▶ [ACTIVITY]
Whatever precedes the line containing "Which circle is the largest?" is not copied; that line and every line after it through the final one below are copied exactly, except pictures.

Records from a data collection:
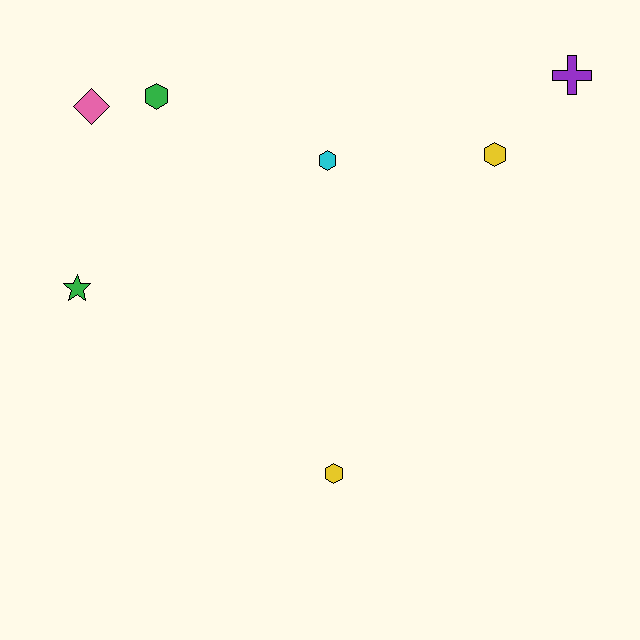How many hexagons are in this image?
There are 4 hexagons.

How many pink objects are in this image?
There is 1 pink object.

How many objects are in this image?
There are 7 objects.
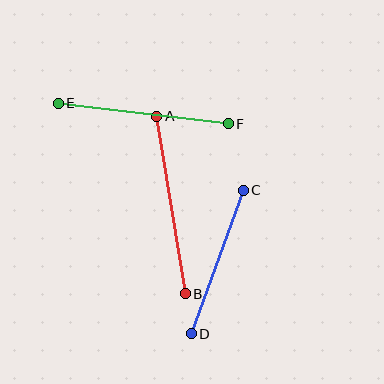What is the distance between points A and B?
The distance is approximately 180 pixels.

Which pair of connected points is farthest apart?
Points A and B are farthest apart.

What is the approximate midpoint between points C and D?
The midpoint is at approximately (217, 262) pixels.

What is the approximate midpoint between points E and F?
The midpoint is at approximately (143, 113) pixels.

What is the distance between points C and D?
The distance is approximately 153 pixels.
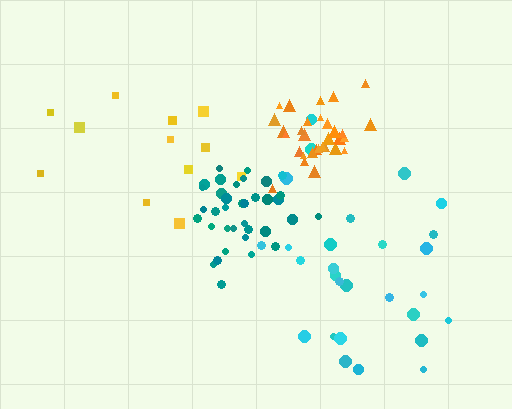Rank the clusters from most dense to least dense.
orange, teal, cyan, yellow.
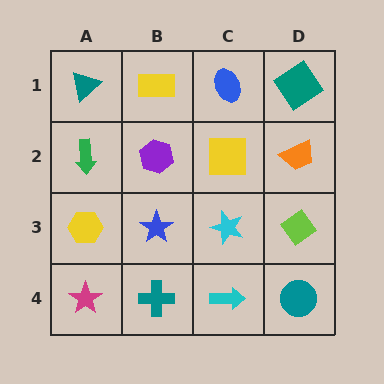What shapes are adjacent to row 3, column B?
A purple hexagon (row 2, column B), a teal cross (row 4, column B), a yellow hexagon (row 3, column A), a cyan star (row 3, column C).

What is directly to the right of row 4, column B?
A cyan arrow.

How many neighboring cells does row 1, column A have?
2.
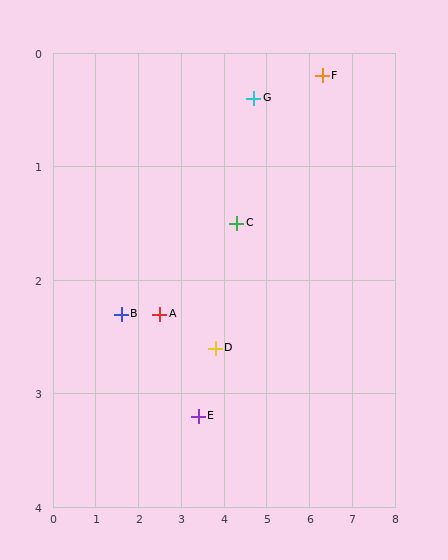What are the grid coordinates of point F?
Point F is at approximately (6.3, 0.2).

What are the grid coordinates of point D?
Point D is at approximately (3.8, 2.6).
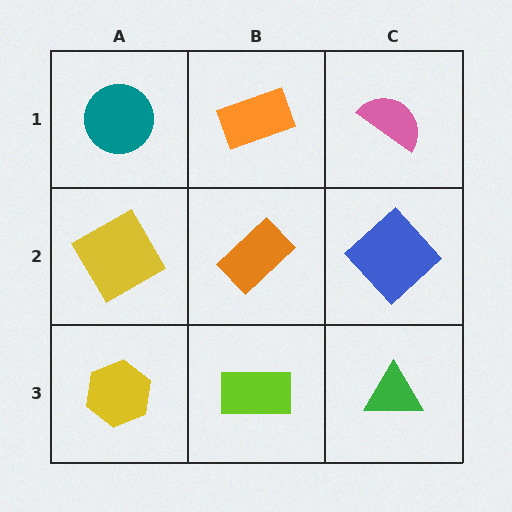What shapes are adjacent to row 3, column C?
A blue diamond (row 2, column C), a lime rectangle (row 3, column B).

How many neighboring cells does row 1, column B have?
3.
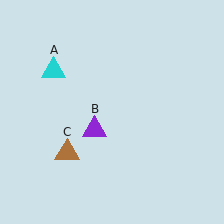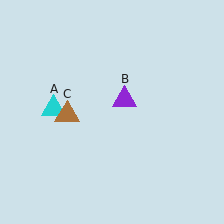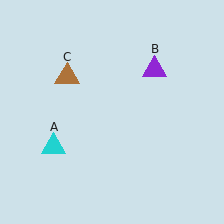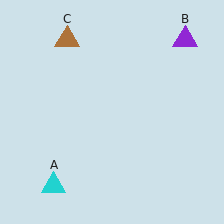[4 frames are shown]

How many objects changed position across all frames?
3 objects changed position: cyan triangle (object A), purple triangle (object B), brown triangle (object C).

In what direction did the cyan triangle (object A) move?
The cyan triangle (object A) moved down.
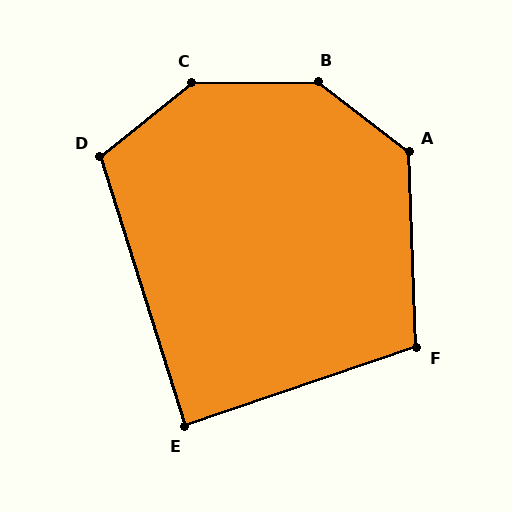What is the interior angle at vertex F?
Approximately 107 degrees (obtuse).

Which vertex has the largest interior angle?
B, at approximately 142 degrees.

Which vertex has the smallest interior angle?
E, at approximately 89 degrees.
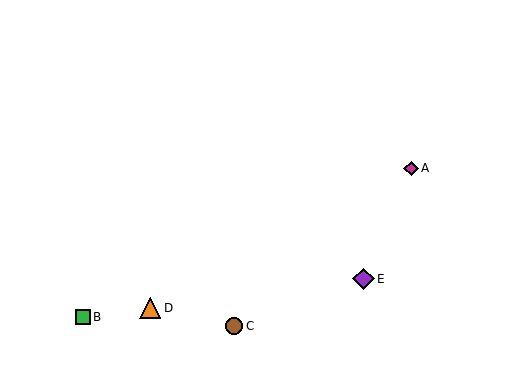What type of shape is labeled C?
Shape C is a brown circle.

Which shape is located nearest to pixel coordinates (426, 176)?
The magenta diamond (labeled A) at (411, 168) is nearest to that location.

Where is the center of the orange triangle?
The center of the orange triangle is at (150, 308).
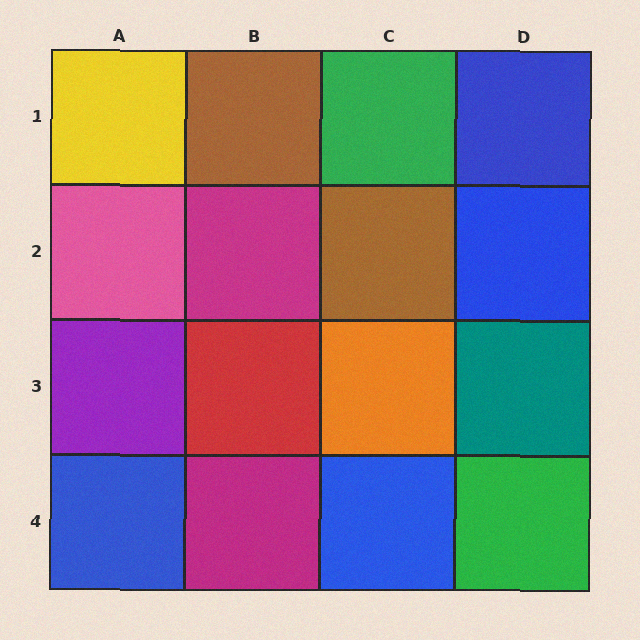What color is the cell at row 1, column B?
Brown.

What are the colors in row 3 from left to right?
Purple, red, orange, teal.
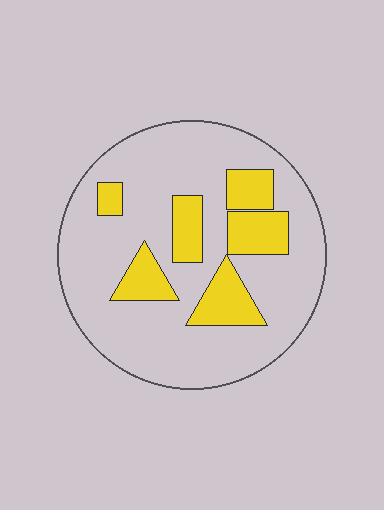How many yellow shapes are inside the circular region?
6.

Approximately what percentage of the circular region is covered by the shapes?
Approximately 25%.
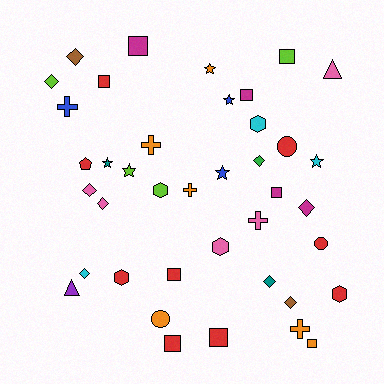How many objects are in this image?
There are 40 objects.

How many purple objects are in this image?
There is 1 purple object.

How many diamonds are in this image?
There are 9 diamonds.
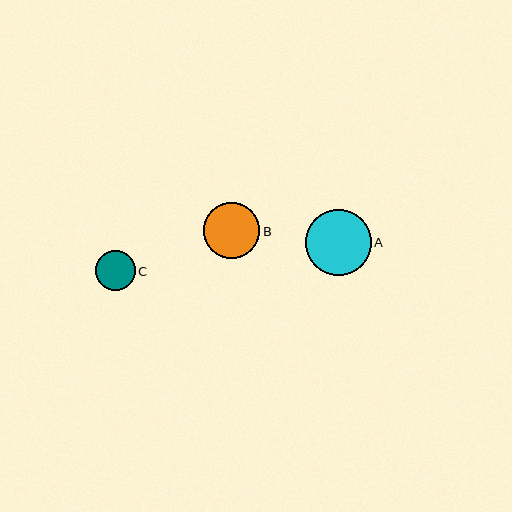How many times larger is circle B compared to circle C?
Circle B is approximately 1.4 times the size of circle C.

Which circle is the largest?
Circle A is the largest with a size of approximately 66 pixels.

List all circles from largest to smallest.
From largest to smallest: A, B, C.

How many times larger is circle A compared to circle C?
Circle A is approximately 1.7 times the size of circle C.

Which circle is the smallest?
Circle C is the smallest with a size of approximately 40 pixels.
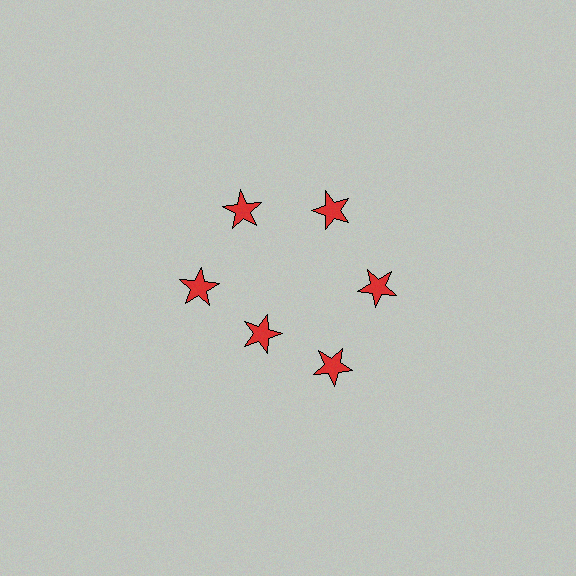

▶ [ANSWER TO THIS TASK]
Which circle is the largest?
Circle A is the largest with a size of approximately 66 pixels.

List all circles from largest to smallest.
From largest to smallest: A, B, C.

How many times larger is circle A compared to circle C?
Circle A is approximately 1.7 times the size of circle C.

Which circle is the smallest?
Circle C is the smallest with a size of approximately 40 pixels.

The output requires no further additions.